__PROBLEM TO SOLVE__: What follows is a set of entries. Give them again exactly, without the pictures.
----------
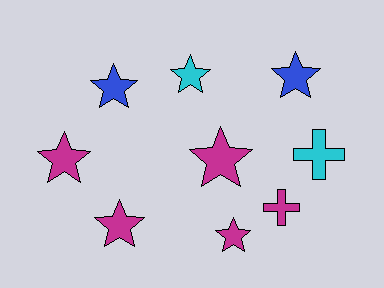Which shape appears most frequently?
Star, with 7 objects.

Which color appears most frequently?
Magenta, with 5 objects.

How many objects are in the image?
There are 9 objects.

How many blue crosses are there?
There are no blue crosses.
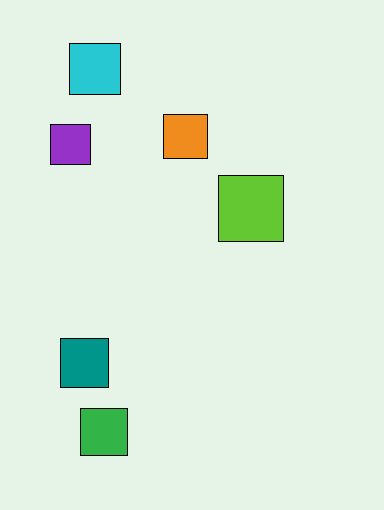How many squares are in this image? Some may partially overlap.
There are 6 squares.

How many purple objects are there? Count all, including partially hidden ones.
There is 1 purple object.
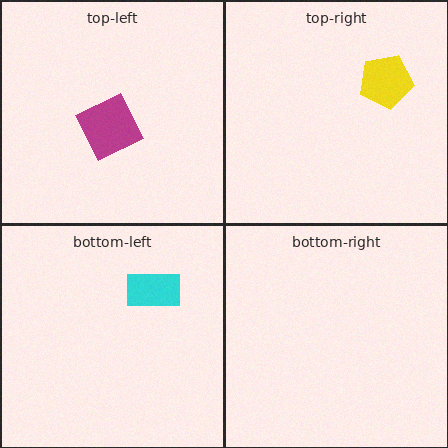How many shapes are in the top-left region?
1.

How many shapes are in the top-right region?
1.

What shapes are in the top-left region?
The magenta diamond.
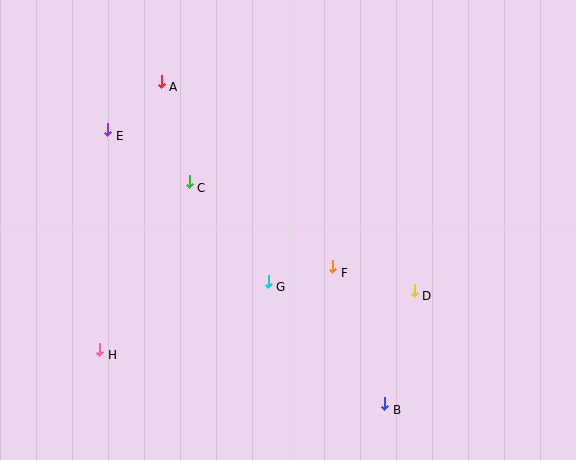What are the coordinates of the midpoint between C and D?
The midpoint between C and D is at (302, 242).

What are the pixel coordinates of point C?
Point C is at (189, 188).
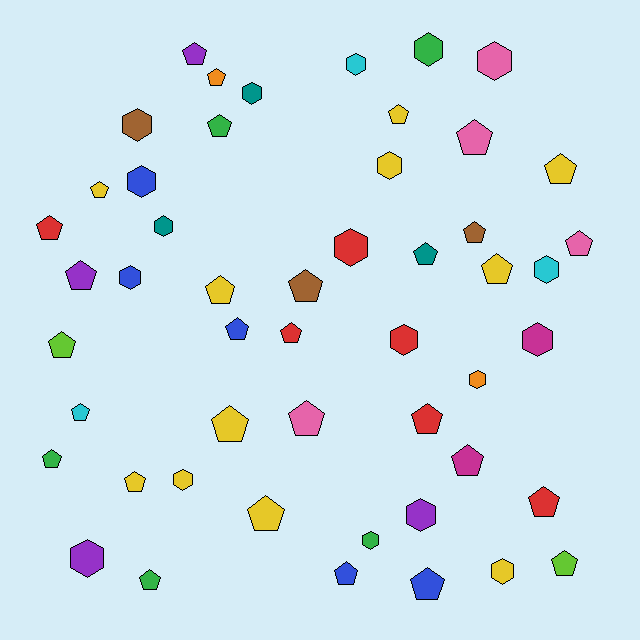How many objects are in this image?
There are 50 objects.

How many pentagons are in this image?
There are 31 pentagons.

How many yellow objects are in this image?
There are 11 yellow objects.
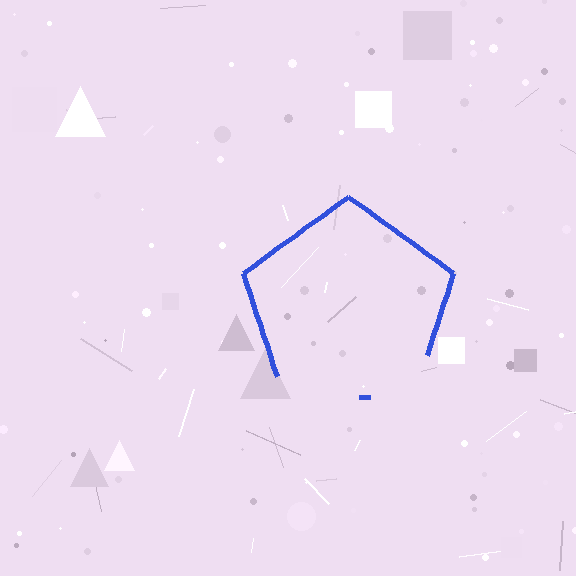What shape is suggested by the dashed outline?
The dashed outline suggests a pentagon.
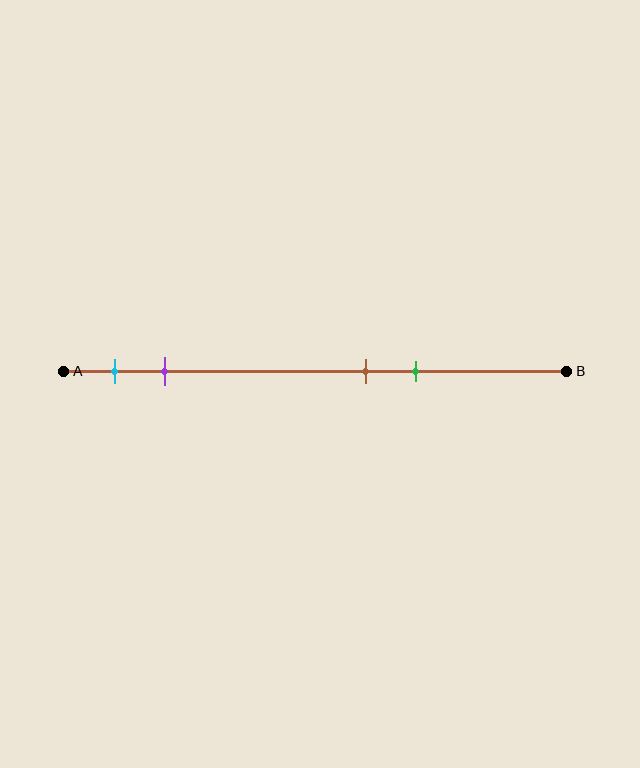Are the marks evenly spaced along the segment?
No, the marks are not evenly spaced.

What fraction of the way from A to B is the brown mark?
The brown mark is approximately 60% (0.6) of the way from A to B.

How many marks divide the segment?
----------
__EXERCISE OUTPUT__:
Which shape appears most frequently?
Star, with 7 objects.

Which color appears most frequently?
Magenta, with 5 objects.

How many objects are in the image?
There are 9 objects.

How many blue crosses are there?
There are no blue crosses.
How many squares are in this image? Some may partially overlap.
There are 6 squares.

How many purple objects are there? Count all, including partially hidden ones.
There is 1 purple object.
How many shapes are in the top-left region?
1.

How many shapes are in the top-right region?
1.

What shapes are in the top-left region?
The magenta diamond.
What are the coordinates of the midpoint between C and D?
The midpoint between C and D is at (302, 242).

What are the pixel coordinates of point C?
Point C is at (189, 188).
How many objects are in this image?
There are 50 objects.

How many pentagons are in this image?
There are 31 pentagons.

How many yellow objects are in this image?
There are 11 yellow objects.
What shape is suggested by the dashed outline?
The dashed outline suggests a pentagon.
Are the marks evenly spaced along the segment?
No, the marks are not evenly spaced.

What fraction of the way from A to B is the brown mark?
The brown mark is approximately 60% (0.6) of the way from A to B.

How many marks divide the segment?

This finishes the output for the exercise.